What is needed
Transcribe all the entries word for word, but omit the images.

Listed entries
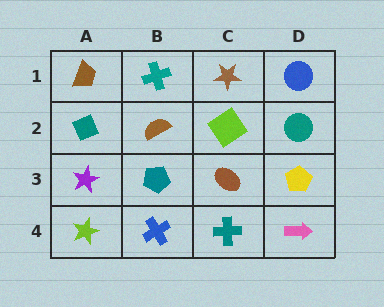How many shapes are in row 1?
4 shapes.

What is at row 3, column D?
A yellow pentagon.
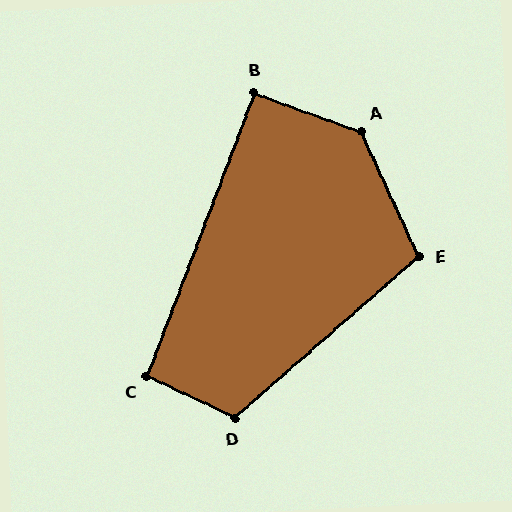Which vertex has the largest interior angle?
A, at approximately 135 degrees.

Exercise solution
How many shapes are in row 1?
4 shapes.

What is at row 3, column D?
A yellow pentagon.
Which vertex has the largest interior angle?
A, at approximately 135 degrees.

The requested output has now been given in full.